> ENTRIES SUPPLIED:
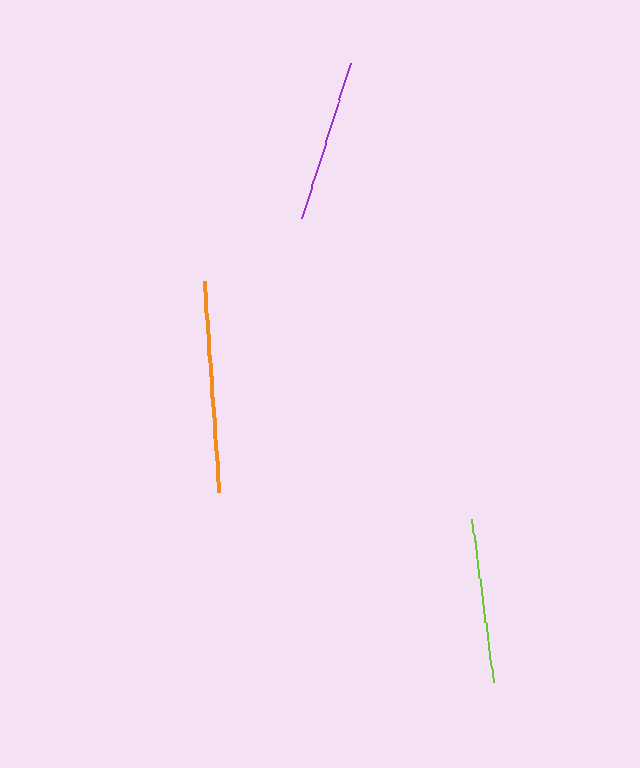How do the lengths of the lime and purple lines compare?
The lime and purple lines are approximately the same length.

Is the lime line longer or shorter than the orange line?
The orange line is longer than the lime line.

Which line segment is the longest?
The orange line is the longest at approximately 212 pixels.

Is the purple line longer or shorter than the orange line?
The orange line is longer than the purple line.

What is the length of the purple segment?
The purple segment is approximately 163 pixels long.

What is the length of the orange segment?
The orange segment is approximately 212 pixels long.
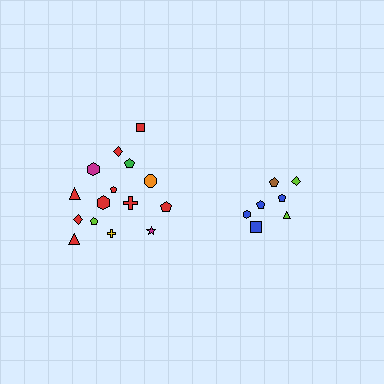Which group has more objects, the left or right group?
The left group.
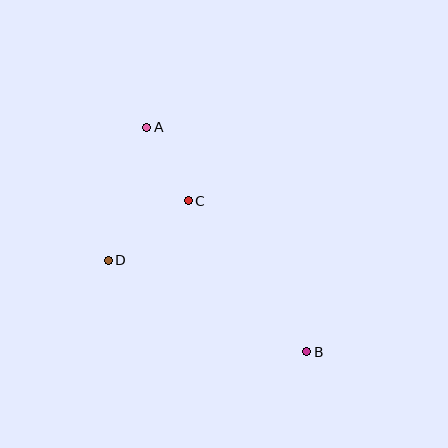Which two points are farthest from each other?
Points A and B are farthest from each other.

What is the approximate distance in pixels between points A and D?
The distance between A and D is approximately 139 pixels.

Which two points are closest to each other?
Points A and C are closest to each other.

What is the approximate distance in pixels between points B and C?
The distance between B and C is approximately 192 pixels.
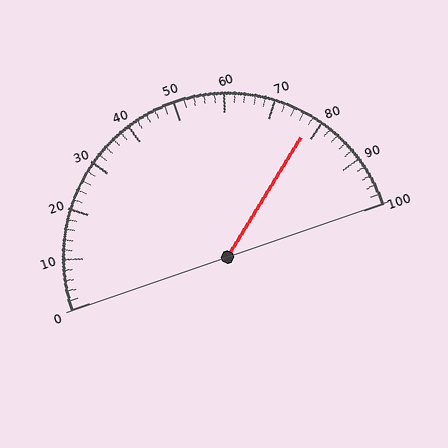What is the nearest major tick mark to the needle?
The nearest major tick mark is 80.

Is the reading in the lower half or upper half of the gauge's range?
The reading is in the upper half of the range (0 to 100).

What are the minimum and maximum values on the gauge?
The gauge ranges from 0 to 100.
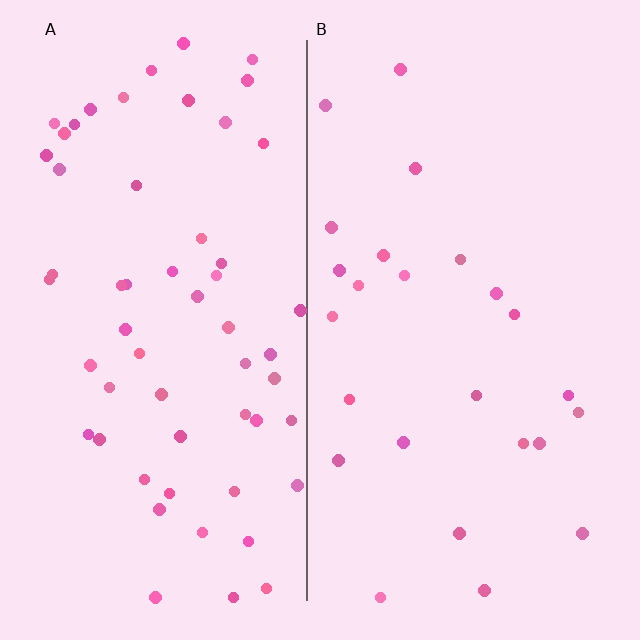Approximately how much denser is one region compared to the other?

> WORK TO BE COMPLETED: Write out all the entries word for word, but skip any images.

> WRITTEN SOLUTION:
How do the lengths of the lime and purple lines compare?
The lime and purple lines are approximately the same length.

Is the lime line longer or shorter than the orange line?
The orange line is longer than the lime line.

Which line segment is the longest?
The orange line is the longest at approximately 212 pixels.

Is the purple line longer or shorter than the orange line?
The orange line is longer than the purple line.

What is the length of the purple segment?
The purple segment is approximately 163 pixels long.

What is the length of the orange segment?
The orange segment is approximately 212 pixels long.
Which group has more objects, the left or right group?
The left group.
Which two points are farthest from each other?
Points A and B are farthest from each other.

What is the approximate distance in pixels between points A and D?
The distance between A and D is approximately 139 pixels.

Which two points are closest to each other?
Points A and C are closest to each other.

What is the approximate distance in pixels between points B and C?
The distance between B and C is approximately 192 pixels.
What is the nearest major tick mark to the needle?
The nearest major tick mark is 80.

Is the reading in the lower half or upper half of the gauge's range?
The reading is in the upper half of the range (0 to 100).

What are the minimum and maximum values on the gauge?
The gauge ranges from 0 to 100.
Approximately how much denser is one region compared to the other?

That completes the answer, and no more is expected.